>>>>>
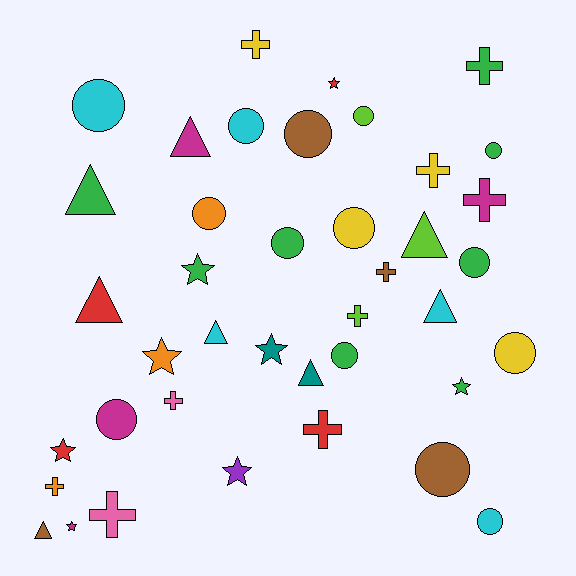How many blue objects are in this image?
There are no blue objects.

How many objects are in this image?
There are 40 objects.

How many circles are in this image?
There are 14 circles.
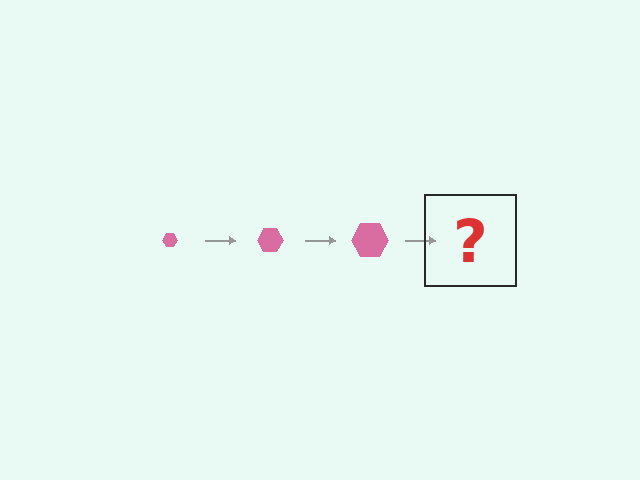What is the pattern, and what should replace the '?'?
The pattern is that the hexagon gets progressively larger each step. The '?' should be a pink hexagon, larger than the previous one.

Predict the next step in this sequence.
The next step is a pink hexagon, larger than the previous one.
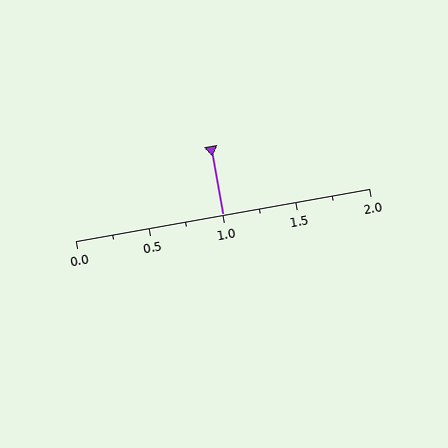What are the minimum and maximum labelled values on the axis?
The axis runs from 0.0 to 2.0.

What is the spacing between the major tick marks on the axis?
The major ticks are spaced 0.5 apart.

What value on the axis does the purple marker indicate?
The marker indicates approximately 1.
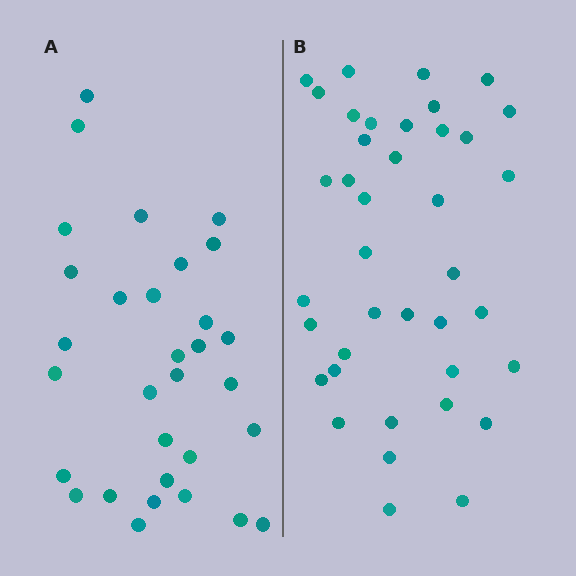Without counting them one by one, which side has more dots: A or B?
Region B (the right region) has more dots.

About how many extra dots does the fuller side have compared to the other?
Region B has roughly 8 or so more dots than region A.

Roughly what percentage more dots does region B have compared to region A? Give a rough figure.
About 25% more.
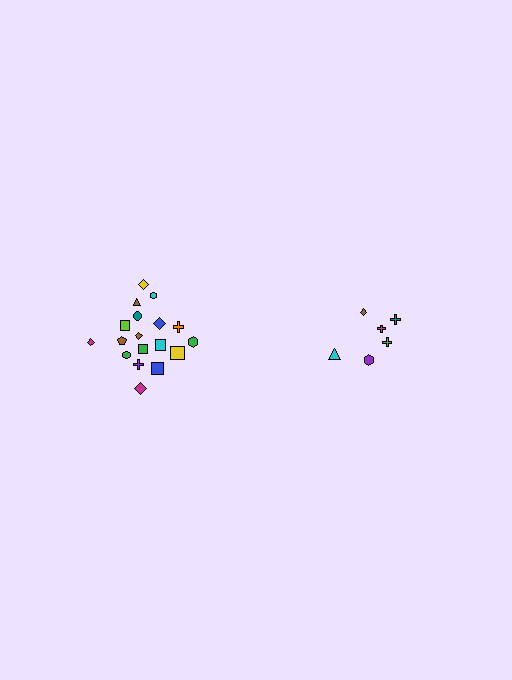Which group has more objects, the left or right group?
The left group.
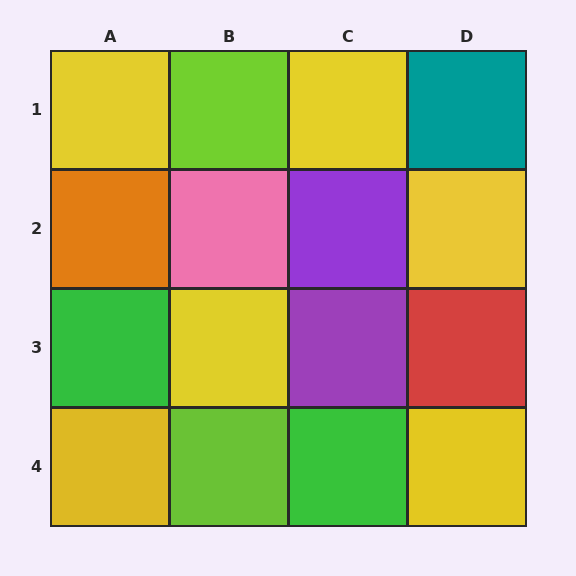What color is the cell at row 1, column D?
Teal.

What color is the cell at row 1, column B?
Lime.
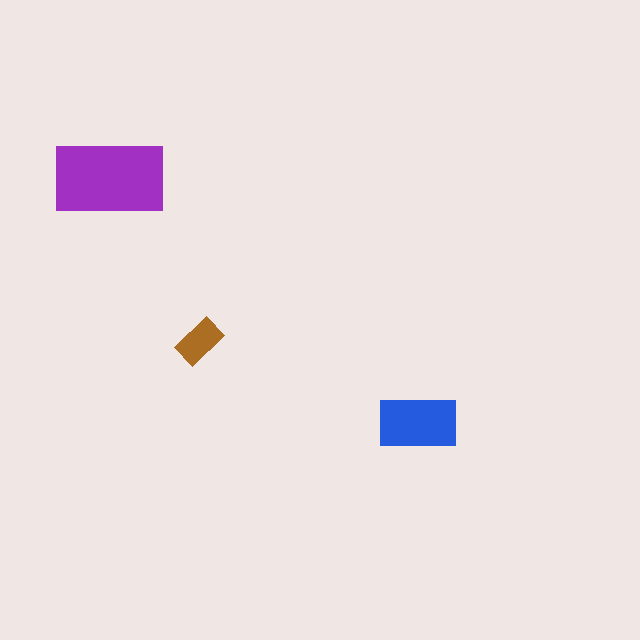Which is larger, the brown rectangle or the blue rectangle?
The blue one.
<<<<<
YOUR OBJECTIVE:
Give all the entries again exactly, dropping each picture.

THE RESPONSE:
How many blue objects are in this image?
There are no blue objects.

How many objects are in this image?
There are 40 objects.

How many circles are in this image?
There are 14 circles.
What is the pattern, and what should replace the '?'?
The pattern is that the hexagon gets progressively larger each step. The '?' should be a pink hexagon, larger than the previous one.

Predict the next step in this sequence.
The next step is a pink hexagon, larger than the previous one.
What are the minimum and maximum labelled values on the axis?
The axis runs from 0.0 to 2.0.

What is the spacing between the major tick marks on the axis?
The major ticks are spaced 0.5 apart.

What value on the axis does the purple marker indicate?
The marker indicates approximately 1.
Without counting them one by one, which side has more dots: A or B?
Region B (the right region) has more dots.

About how many extra dots does the fuller side have compared to the other?
Region B has roughly 8 or so more dots than region A.

Roughly what percentage more dots does region B have compared to region A? Give a rough figure.
About 25% more.
Which group has more objects, the left or right group?
The left group.
What color is the cell at row 1, column D?
Teal.

What color is the cell at row 1, column B?
Lime.
Which is larger, the brown rectangle or the blue rectangle?
The blue one.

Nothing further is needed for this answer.